*TASK BRIEF:*
Exactly as they appear, output all of the records. Skip any images.

====

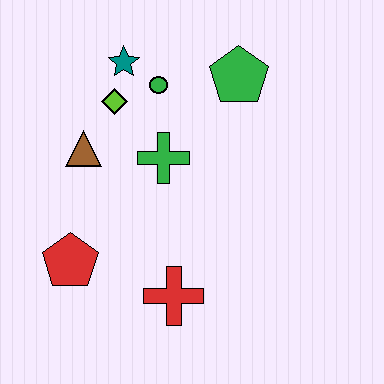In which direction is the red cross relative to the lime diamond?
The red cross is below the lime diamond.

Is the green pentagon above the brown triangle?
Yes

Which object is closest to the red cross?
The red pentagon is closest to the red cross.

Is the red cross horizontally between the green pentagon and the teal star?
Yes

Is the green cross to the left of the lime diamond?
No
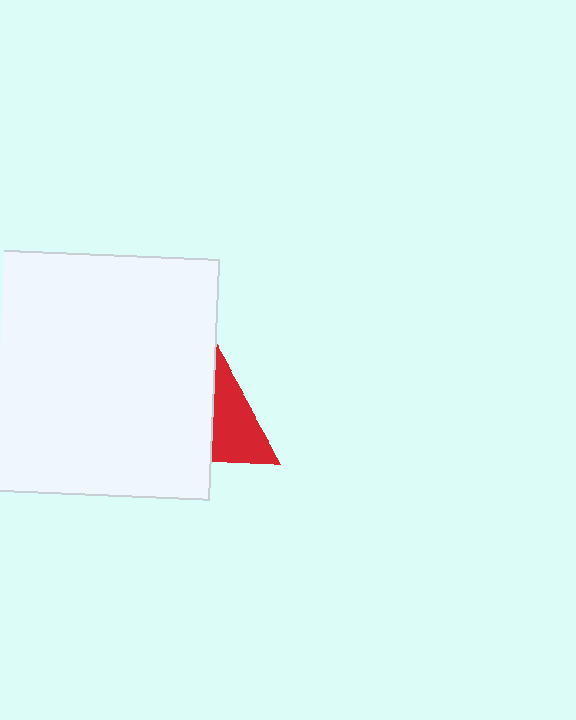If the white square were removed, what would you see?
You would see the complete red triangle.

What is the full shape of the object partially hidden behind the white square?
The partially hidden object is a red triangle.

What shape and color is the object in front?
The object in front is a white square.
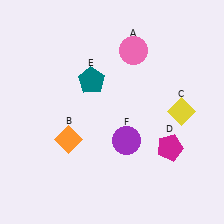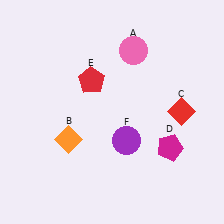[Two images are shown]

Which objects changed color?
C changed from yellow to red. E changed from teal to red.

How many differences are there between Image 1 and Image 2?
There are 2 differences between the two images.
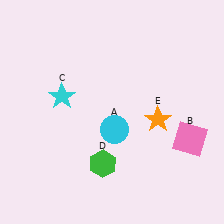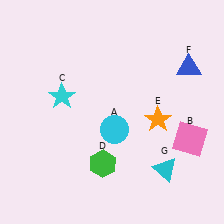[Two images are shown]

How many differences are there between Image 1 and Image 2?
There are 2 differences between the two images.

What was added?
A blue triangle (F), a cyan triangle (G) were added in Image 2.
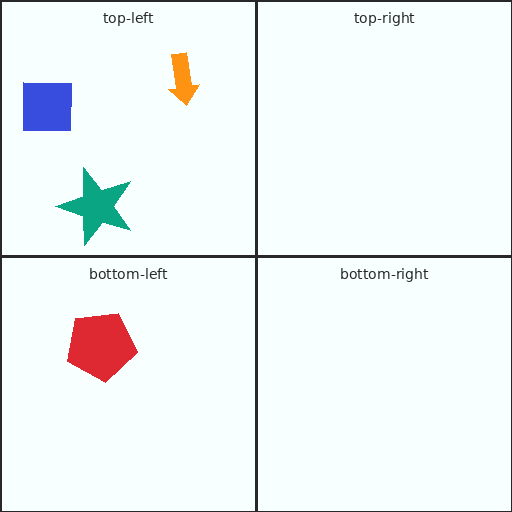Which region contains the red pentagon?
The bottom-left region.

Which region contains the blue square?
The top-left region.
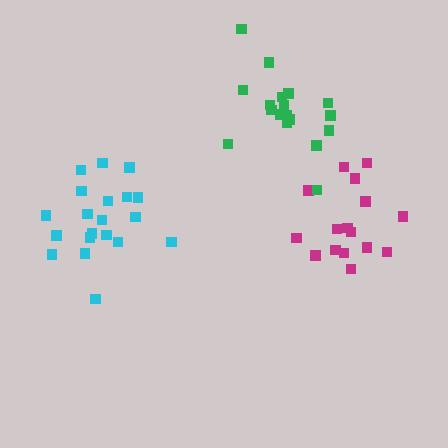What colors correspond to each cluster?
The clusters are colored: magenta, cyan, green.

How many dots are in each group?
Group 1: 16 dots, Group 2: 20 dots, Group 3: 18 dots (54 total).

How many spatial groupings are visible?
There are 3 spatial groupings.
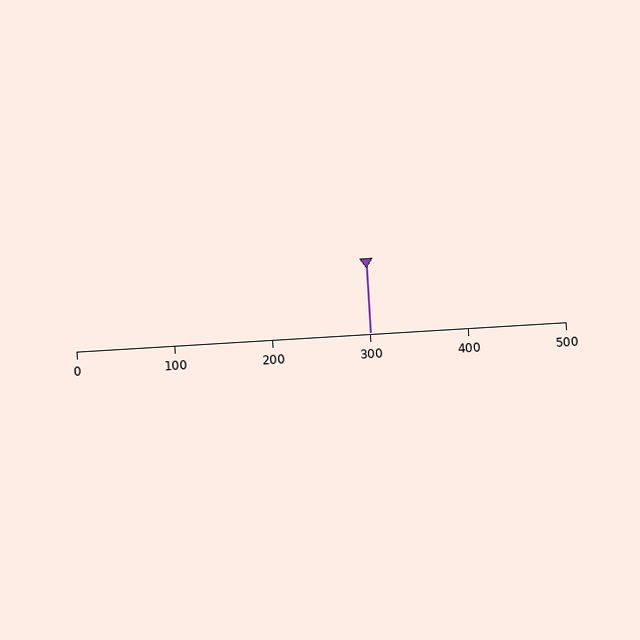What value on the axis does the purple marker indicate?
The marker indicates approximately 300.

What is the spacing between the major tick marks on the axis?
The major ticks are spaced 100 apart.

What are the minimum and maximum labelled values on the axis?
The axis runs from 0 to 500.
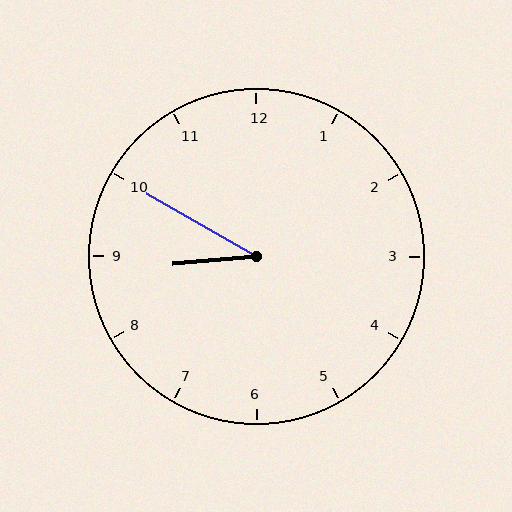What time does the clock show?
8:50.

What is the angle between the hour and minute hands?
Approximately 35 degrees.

====

*PROBLEM SOLUTION:*
In which direction is the red cross relative to the lime diamond?
The red cross is below the lime diamond.

Is the green pentagon above the brown triangle?
Yes

Which object is closest to the red cross?
The red pentagon is closest to the red cross.

Is the red cross horizontally between the green pentagon and the teal star?
Yes

Is the green cross to the left of the lime diamond?
No
If the white square were removed, what would you see?
You would see the complete red triangle.

What is the full shape of the object partially hidden behind the white square?
The partially hidden object is a red triangle.

What shape and color is the object in front?
The object in front is a white square.
[Two images are shown]

Which objects changed color?
C changed from yellow to red. E changed from teal to red.

How many differences are there between Image 1 and Image 2?
There are 2 differences between the two images.
[Two images are shown]

How many differences are there between Image 1 and Image 2?
There are 2 differences between the two images.

What was added?
A blue triangle (F), a cyan triangle (G) were added in Image 2.
Which region contains the red pentagon?
The bottom-left region.

Which region contains the blue square?
The top-left region.
What colors correspond to each cluster?
The clusters are colored: magenta, cyan, green.

How many dots are in each group?
Group 1: 16 dots, Group 2: 20 dots, Group 3: 18 dots (54 total).

How many spatial groupings are visible?
There are 3 spatial groupings.
What value on the axis does the purple marker indicate?
The marker indicates approximately 300.

What is the spacing between the major tick marks on the axis?
The major ticks are spaced 100 apart.

What are the minimum and maximum labelled values on the axis?
The axis runs from 0 to 500.
What time does the clock show?
8:50.

What is the angle between the hour and minute hands?
Approximately 35 degrees.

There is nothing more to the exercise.